### [Your task]
Skip every image and restate the data word for word.

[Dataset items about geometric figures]
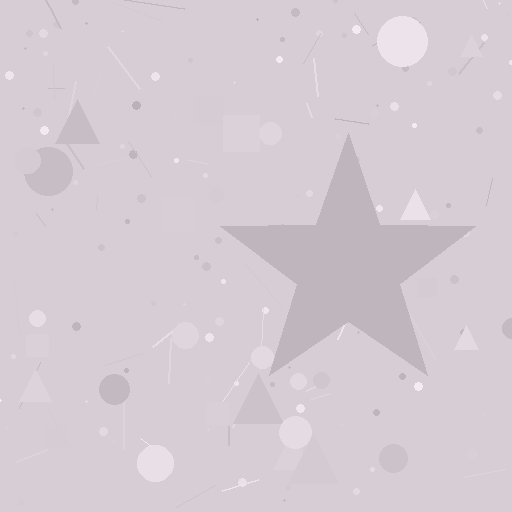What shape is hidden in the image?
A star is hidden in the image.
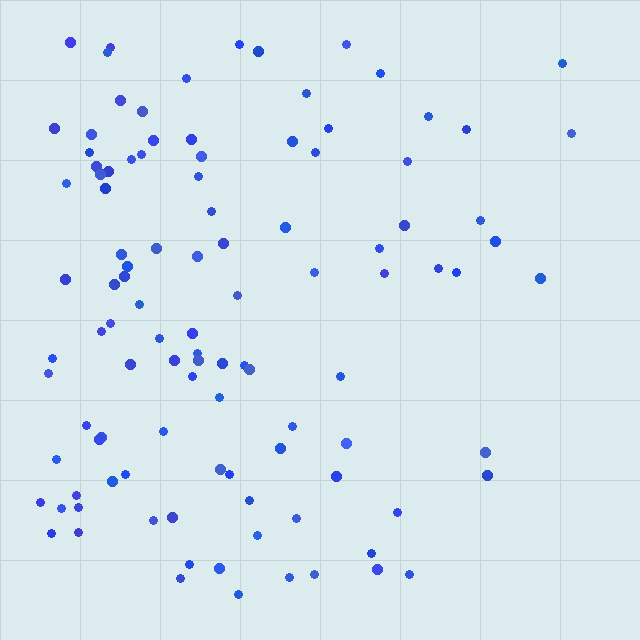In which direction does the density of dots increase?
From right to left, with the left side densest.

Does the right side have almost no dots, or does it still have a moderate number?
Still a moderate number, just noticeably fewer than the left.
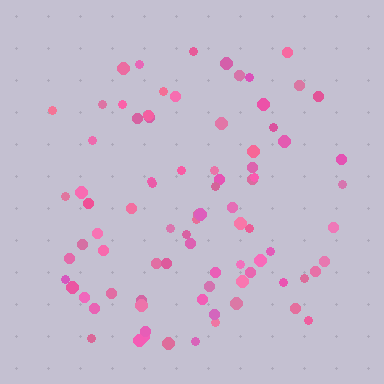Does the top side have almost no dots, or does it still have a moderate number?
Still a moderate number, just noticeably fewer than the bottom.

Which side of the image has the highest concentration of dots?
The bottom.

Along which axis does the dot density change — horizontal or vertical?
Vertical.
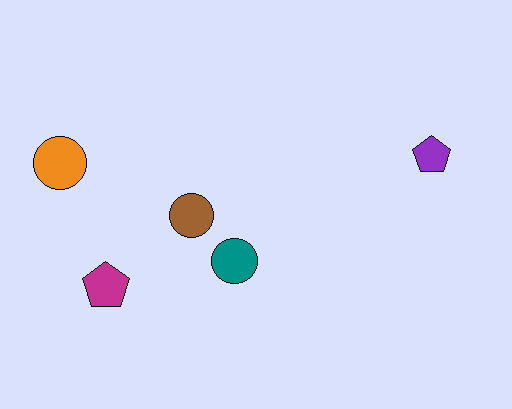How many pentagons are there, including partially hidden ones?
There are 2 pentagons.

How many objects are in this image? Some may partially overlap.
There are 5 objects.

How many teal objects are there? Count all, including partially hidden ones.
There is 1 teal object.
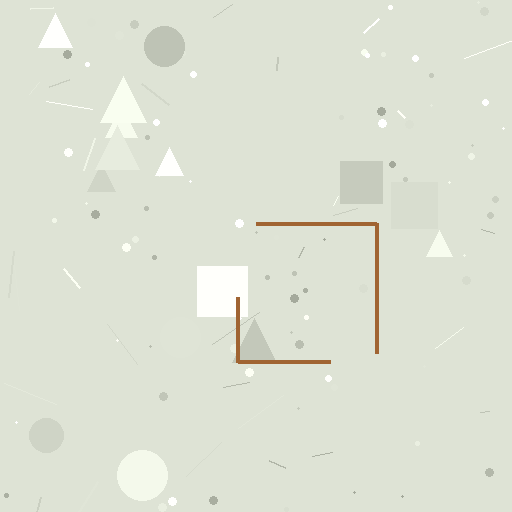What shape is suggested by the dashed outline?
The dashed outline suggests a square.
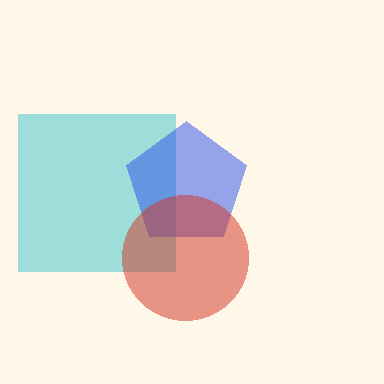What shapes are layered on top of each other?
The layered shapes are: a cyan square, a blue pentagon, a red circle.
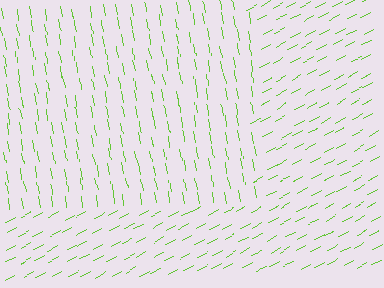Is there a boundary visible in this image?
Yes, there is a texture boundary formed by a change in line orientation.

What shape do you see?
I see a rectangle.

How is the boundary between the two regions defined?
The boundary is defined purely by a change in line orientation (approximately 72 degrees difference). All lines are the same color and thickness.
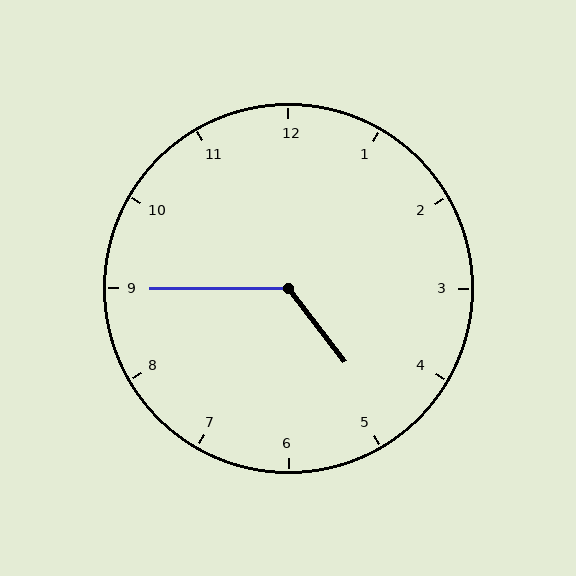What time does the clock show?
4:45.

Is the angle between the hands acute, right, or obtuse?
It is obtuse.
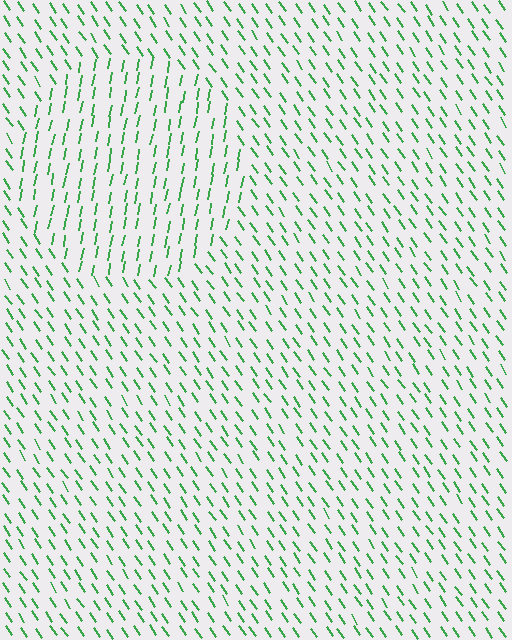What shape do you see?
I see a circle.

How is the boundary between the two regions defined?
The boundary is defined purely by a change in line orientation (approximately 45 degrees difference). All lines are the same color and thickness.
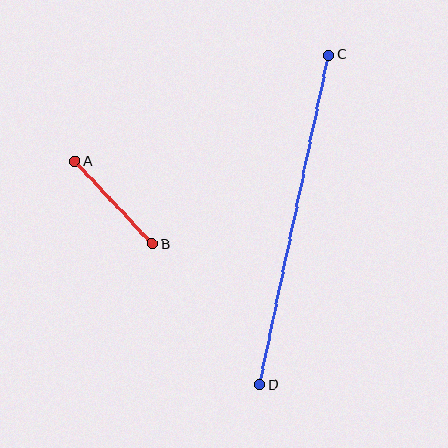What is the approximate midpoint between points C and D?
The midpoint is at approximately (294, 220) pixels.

### [Solution]
What shape is hidden in the image?
A star is hidden in the image.
In which direction does the density of dots increase?
From right to left, with the left side densest.

Does the right side have almost no dots, or does it still have a moderate number?
Still a moderate number, just noticeably fewer than the left.
Does the top side have almost no dots, or does it still have a moderate number?
Still a moderate number, just noticeably fewer than the bottom.

Which side of the image has the highest concentration of dots?
The bottom.

Along which axis does the dot density change — horizontal or vertical?
Vertical.
How many pentagons are there, including partially hidden ones?
There are 2 pentagons.

How many objects are in this image? Some may partially overlap.
There are 5 objects.

How many teal objects are there? Count all, including partially hidden ones.
There is 1 teal object.
What shape is suggested by the dashed outline?
The dashed outline suggests a square.
What shapes are layered on top of each other?
The layered shapes are: a cyan square, a blue pentagon, a red circle.
Is there a boundary visible in this image?
Yes, there is a texture boundary formed by a change in line orientation.

What shape do you see?
I see a rectangle.

How is the boundary between the two regions defined?
The boundary is defined purely by a change in line orientation (approximately 72 degrees difference). All lines are the same color and thickness.
What time does the clock show?
4:45.

Is the angle between the hands acute, right, or obtuse?
It is obtuse.
What shape do you see?
I see a circle.

How is the boundary between the two regions defined?
The boundary is defined purely by a change in line orientation (approximately 45 degrees difference). All lines are the same color and thickness.
What is the approximate midpoint between points C and D?
The midpoint is at approximately (294, 220) pixels.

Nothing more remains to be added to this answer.